# Instructions to follow
All the data should be repeated exactly. Any image in it is left out.

# Supplied records
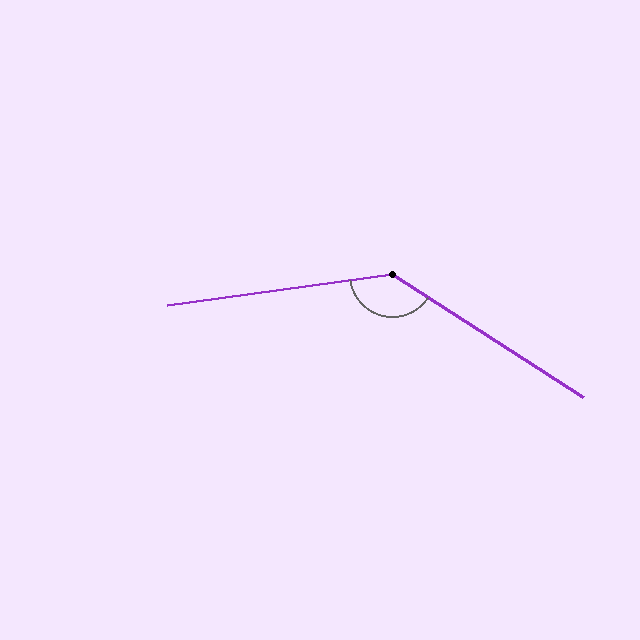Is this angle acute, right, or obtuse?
It is obtuse.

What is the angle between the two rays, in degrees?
Approximately 139 degrees.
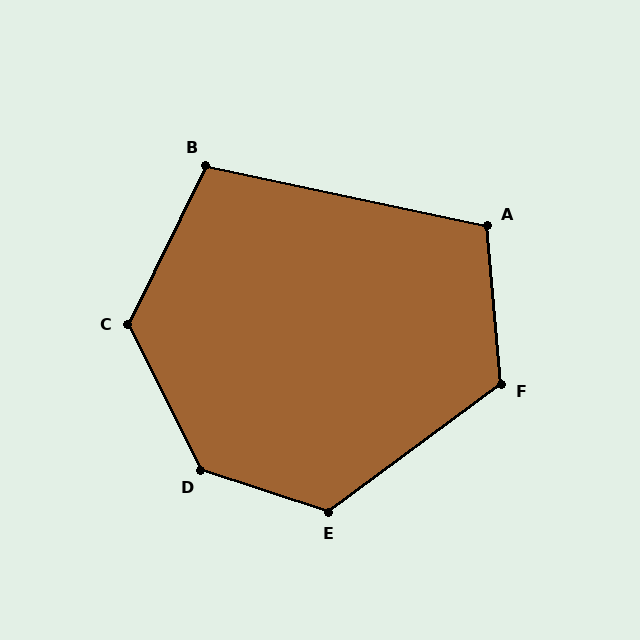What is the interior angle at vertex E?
Approximately 126 degrees (obtuse).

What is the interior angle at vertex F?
Approximately 122 degrees (obtuse).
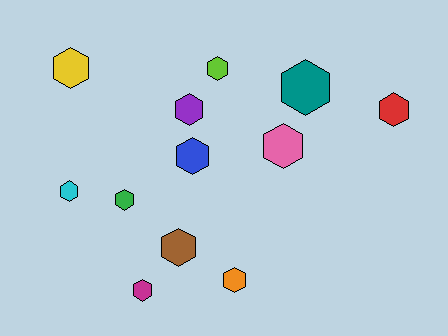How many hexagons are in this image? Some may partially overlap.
There are 12 hexagons.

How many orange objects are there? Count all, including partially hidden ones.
There is 1 orange object.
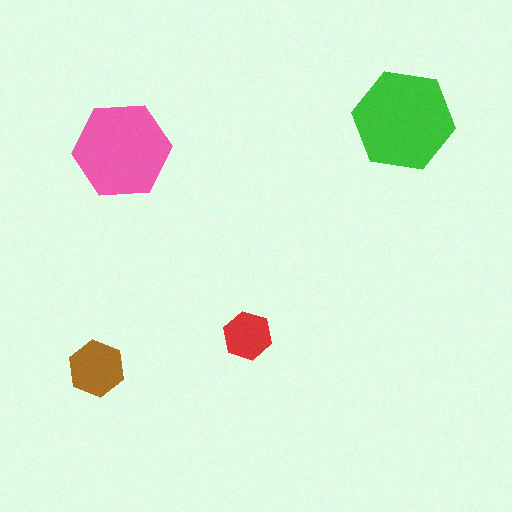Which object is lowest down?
The brown hexagon is bottommost.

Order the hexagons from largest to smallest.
the green one, the pink one, the brown one, the red one.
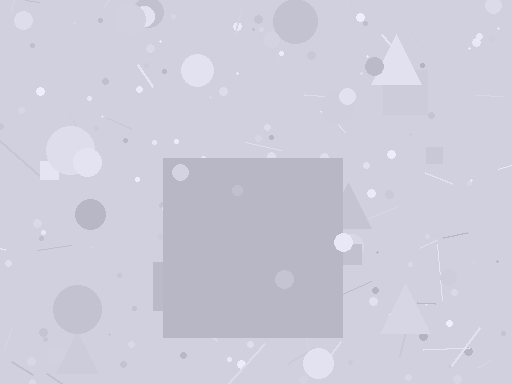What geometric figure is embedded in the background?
A square is embedded in the background.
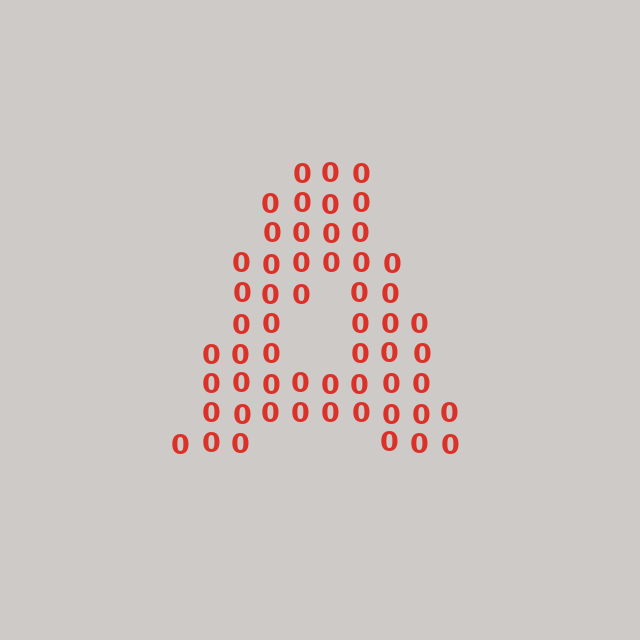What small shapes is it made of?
It is made of small digit 0's.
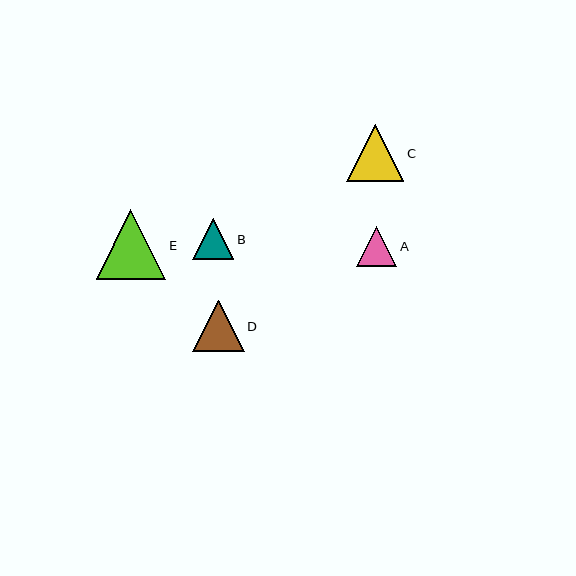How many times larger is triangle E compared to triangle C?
Triangle E is approximately 1.2 times the size of triangle C.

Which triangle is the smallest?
Triangle A is the smallest with a size of approximately 40 pixels.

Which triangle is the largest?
Triangle E is the largest with a size of approximately 70 pixels.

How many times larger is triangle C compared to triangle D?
Triangle C is approximately 1.1 times the size of triangle D.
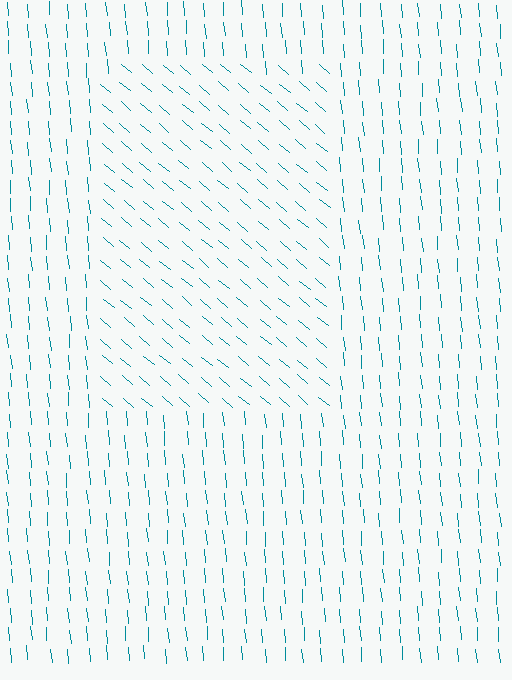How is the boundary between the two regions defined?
The boundary is defined purely by a change in line orientation (approximately 45 degrees difference). All lines are the same color and thickness.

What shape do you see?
I see a rectangle.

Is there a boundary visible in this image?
Yes, there is a texture boundary formed by a change in line orientation.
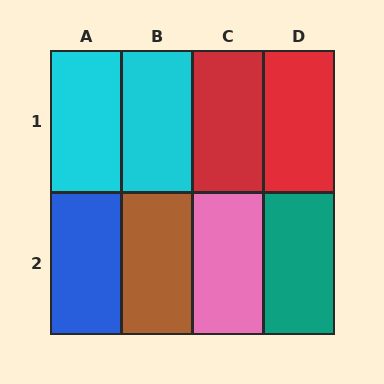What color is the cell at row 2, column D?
Teal.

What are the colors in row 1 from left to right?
Cyan, cyan, red, red.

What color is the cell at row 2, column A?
Blue.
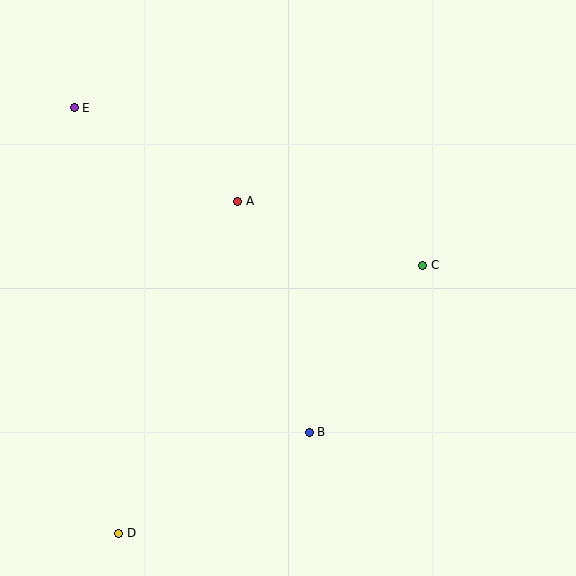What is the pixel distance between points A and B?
The distance between A and B is 242 pixels.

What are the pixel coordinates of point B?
Point B is at (309, 432).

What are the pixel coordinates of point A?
Point A is at (238, 201).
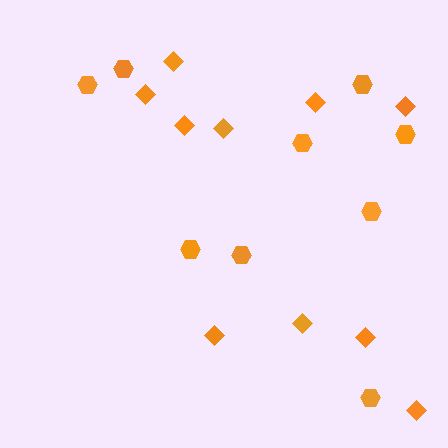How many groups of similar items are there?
There are 2 groups: one group of hexagons (9) and one group of diamonds (10).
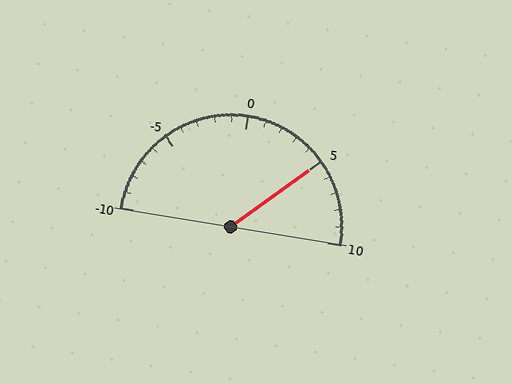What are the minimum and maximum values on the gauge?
The gauge ranges from -10 to 10.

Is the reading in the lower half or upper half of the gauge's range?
The reading is in the upper half of the range (-10 to 10).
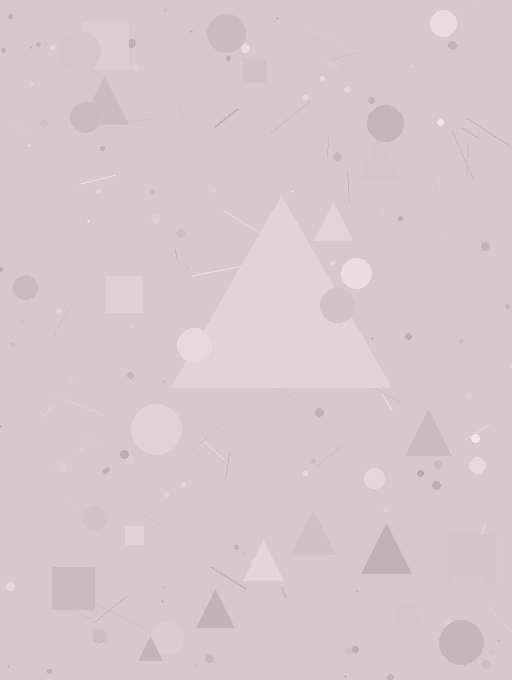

# Final result
Is this angle acute, right, or obtuse?
It is obtuse.

What is the angle between the two rays, in degrees?
Approximately 139 degrees.
What is the interior angle at vertex E?
Approximately 126 degrees (obtuse).

What is the interior angle at vertex F?
Approximately 122 degrees (obtuse).
How many hexagons are in this image? Some may partially overlap.
There are 12 hexagons.

How many orange objects are there? Count all, including partially hidden ones.
There is 1 orange object.
Which object is lowest down?
The brown hexagon is bottommost.

Order the hexagons from largest to smallest.
the green one, the pink one, the brown one, the red one.
What geometric figure is embedded in the background?
A square is embedded in the background.
What small shapes is it made of?
It is made of small digit 0's.
How many times larger is triangle E compared to triangle C?
Triangle E is approximately 1.2 times the size of triangle C.

Which triangle is the smallest?
Triangle A is the smallest with a size of approximately 40 pixels.

Which triangle is the largest?
Triangle E is the largest with a size of approximately 70 pixels.

How many times larger is triangle C compared to triangle D?
Triangle C is approximately 1.1 times the size of triangle D.
How is the boundary between the two regions defined?
The boundary is defined purely by a change in line orientation (approximately 45 degrees difference). All lines are the same color and thickness.

What shape do you see?
I see a rectangle.

Is there a boundary visible in this image?
Yes, there is a texture boundary formed by a change in line orientation.
What color is the cell at row 2, column D?
Teal.

What are the colors in row 1 from left to right?
Cyan, cyan, red, red.

What color is the cell at row 2, column A?
Blue.
What is the pixel distance between points A and B?
The distance between A and B is 242 pixels.

What are the pixel coordinates of point B?
Point B is at (309, 432).

What are the pixel coordinates of point A?
Point A is at (238, 201).
How many groups of similar items are there?
There are 2 groups: one group of hexagons (9) and one group of diamonds (10).
What are the minimum and maximum values on the gauge?
The gauge ranges from -10 to 10.

Is the reading in the lower half or upper half of the gauge's range?
The reading is in the upper half of the range (-10 to 10).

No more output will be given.